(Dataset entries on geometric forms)
....

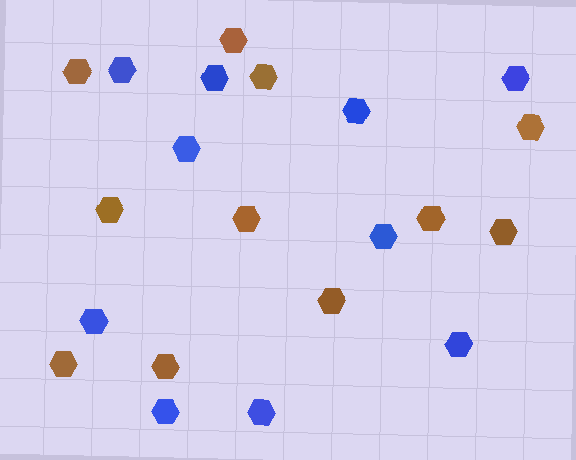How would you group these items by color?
There are 2 groups: one group of brown hexagons (11) and one group of blue hexagons (10).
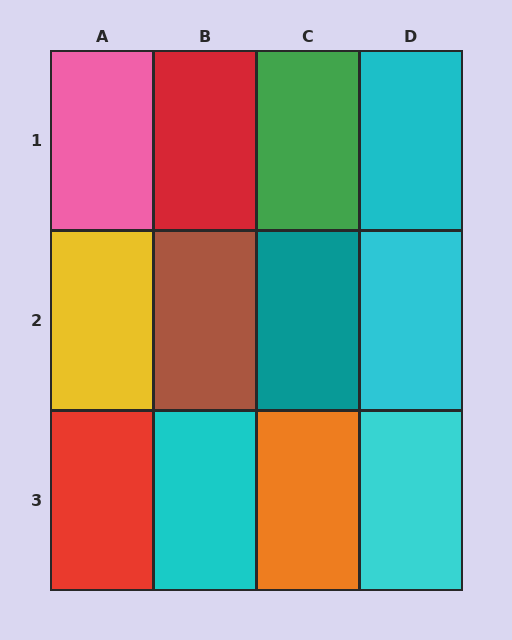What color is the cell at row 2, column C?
Teal.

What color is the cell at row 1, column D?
Cyan.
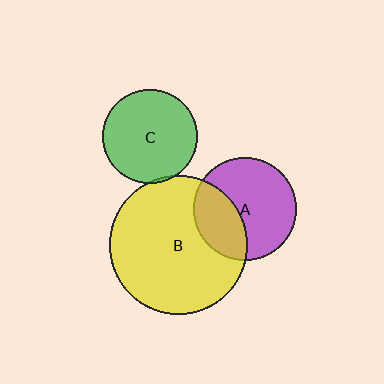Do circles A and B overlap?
Yes.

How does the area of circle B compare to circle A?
Approximately 1.8 times.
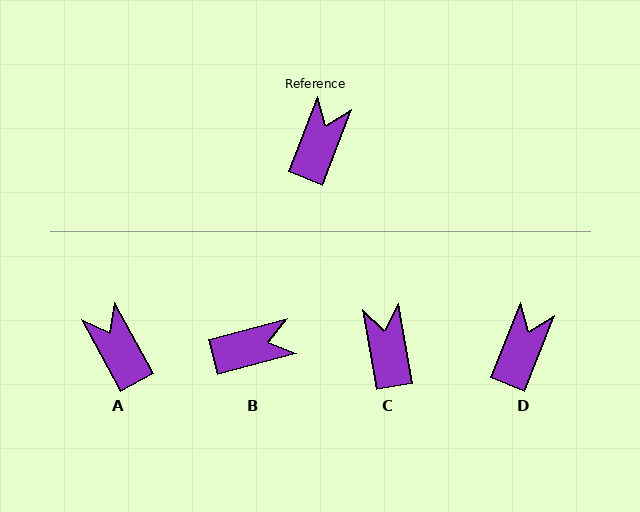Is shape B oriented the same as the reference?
No, it is off by about 54 degrees.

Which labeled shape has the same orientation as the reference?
D.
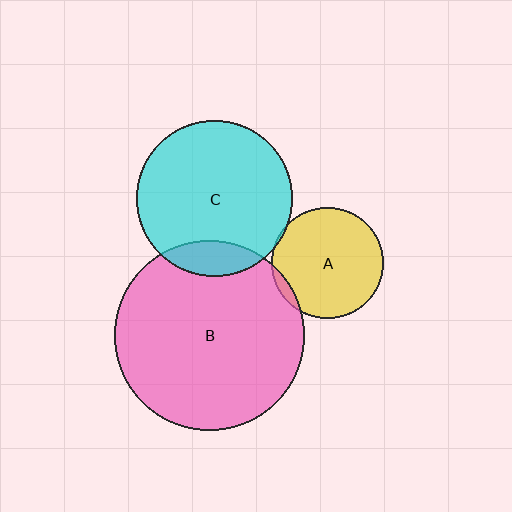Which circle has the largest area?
Circle B (pink).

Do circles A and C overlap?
Yes.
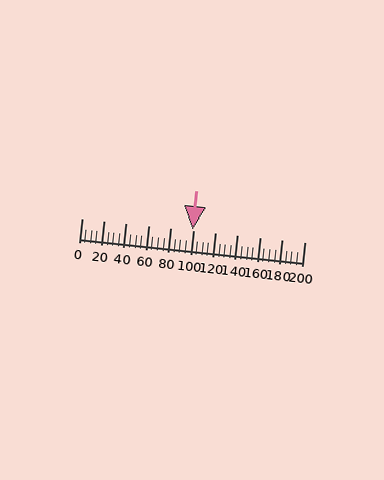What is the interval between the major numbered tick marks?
The major tick marks are spaced 20 units apart.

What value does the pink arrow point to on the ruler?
The pink arrow points to approximately 99.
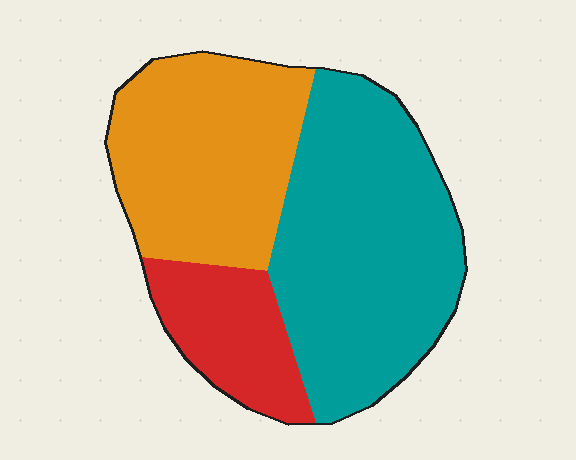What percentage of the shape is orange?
Orange covers 35% of the shape.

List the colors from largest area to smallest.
From largest to smallest: teal, orange, red.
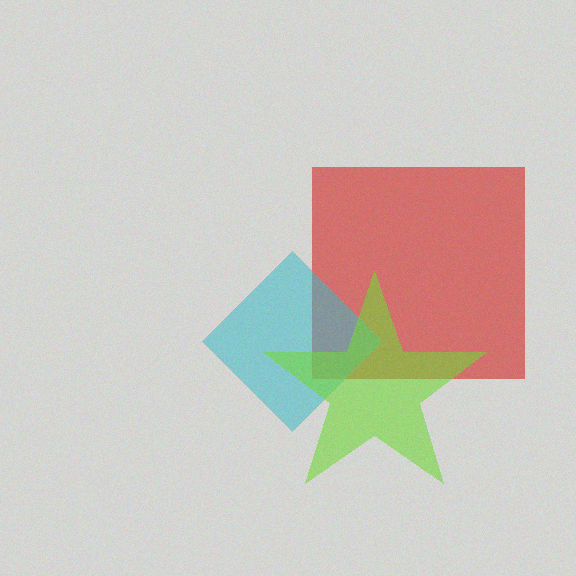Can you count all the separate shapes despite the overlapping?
Yes, there are 3 separate shapes.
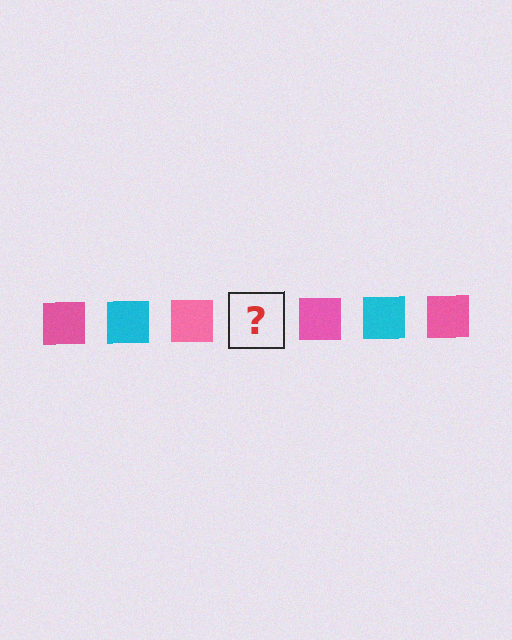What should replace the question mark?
The question mark should be replaced with a cyan square.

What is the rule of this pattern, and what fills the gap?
The rule is that the pattern cycles through pink, cyan squares. The gap should be filled with a cyan square.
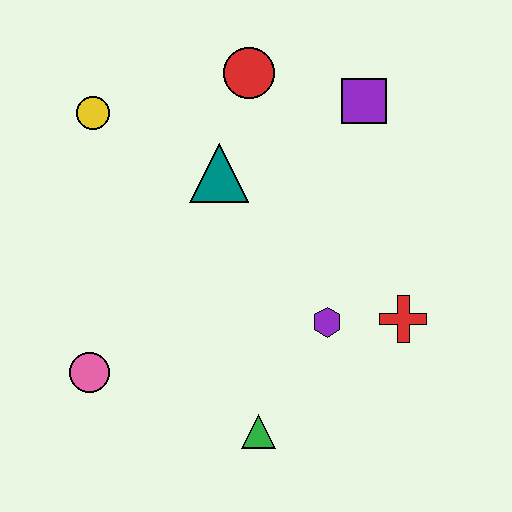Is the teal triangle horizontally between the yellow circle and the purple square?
Yes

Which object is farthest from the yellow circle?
The red cross is farthest from the yellow circle.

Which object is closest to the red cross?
The purple hexagon is closest to the red cross.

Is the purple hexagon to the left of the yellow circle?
No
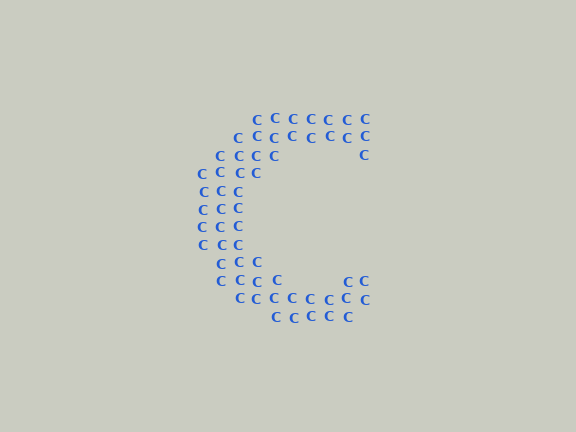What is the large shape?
The large shape is the letter C.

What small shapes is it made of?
It is made of small letter C's.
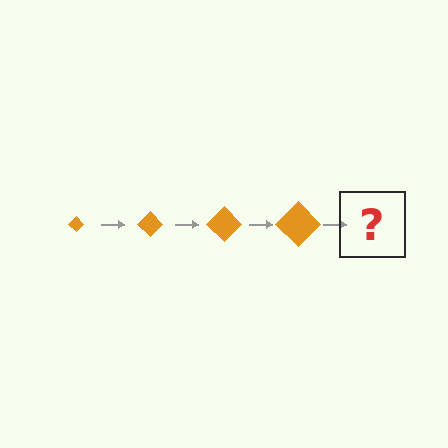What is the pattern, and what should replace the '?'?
The pattern is that the diamond gets progressively larger each step. The '?' should be an orange diamond, larger than the previous one.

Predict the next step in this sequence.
The next step is an orange diamond, larger than the previous one.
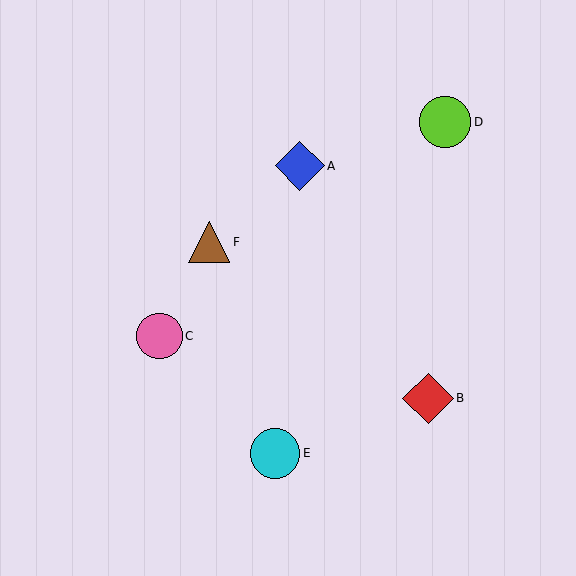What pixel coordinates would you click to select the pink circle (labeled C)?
Click at (160, 336) to select the pink circle C.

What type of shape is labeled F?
Shape F is a brown triangle.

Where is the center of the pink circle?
The center of the pink circle is at (160, 336).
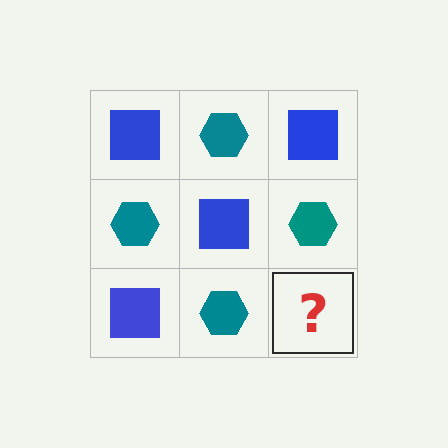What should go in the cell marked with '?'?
The missing cell should contain a blue square.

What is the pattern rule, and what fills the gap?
The rule is that it alternates blue square and teal hexagon in a checkerboard pattern. The gap should be filled with a blue square.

....

Task requirements
Go through the listing above and write it out again exactly, dropping the pictures.

Output of the task
How would you group these items by color?
There are 2 groups: one group of brown hexagons (11) and one group of blue hexagons (10).
What color is the cell at row 2, column C?
Teal.

What color is the cell at row 1, column D?
Cyan.
Do circles A and B overlap?
Yes.

How does the area of circle B compare to circle A?
Approximately 1.8 times.
Is shape B oriented the same as the reference?
No, it is off by about 54 degrees.

Which labeled shape has the same orientation as the reference?
D.
Which circle has the largest area?
Circle B (pink).

Do circles A and C overlap?
Yes.
What is the interval between the major numbered tick marks?
The major tick marks are spaced 20 units apart.

What value does the pink arrow point to on the ruler?
The pink arrow points to approximately 99.
What percentage of the shape is orange?
Orange covers 35% of the shape.

List the colors from largest area to smallest.
From largest to smallest: teal, orange, red.
Can you count all the separate shapes despite the overlapping?
Yes, there are 3 separate shapes.
What should replace the question mark?
The question mark should be replaced with a cyan square.

What is the rule of this pattern, and what fills the gap?
The rule is that the pattern cycles through pink, cyan squares. The gap should be filled with a cyan square.
Is the teal triangle horizontally between the yellow circle and the purple square?
Yes

Which object is farthest from the yellow circle?
The red cross is farthest from the yellow circle.

Which object is closest to the red cross?
The purple hexagon is closest to the red cross.

Is the purple hexagon to the left of the yellow circle?
No
What is the large shape?
The large shape is the letter C.

What small shapes is it made of?
It is made of small letter C's.
What is the pattern, and what should replace the '?'?
The pattern is that the diamond gets progressively larger each step. The '?' should be an orange diamond, larger than the previous one.

Predict the next step in this sequence.
The next step is an orange diamond, larger than the previous one.
What pixel coordinates would you click to select the pink circle (labeled C)?
Click at (160, 336) to select the pink circle C.

What type of shape is labeled F?
Shape F is a brown triangle.

Where is the center of the pink circle?
The center of the pink circle is at (160, 336).
What should go in the cell marked with '?'?
The missing cell should contain a blue square.

What is the pattern rule, and what fills the gap?
The rule is that it alternates blue square and teal hexagon in a checkerboard pattern. The gap should be filled with a blue square.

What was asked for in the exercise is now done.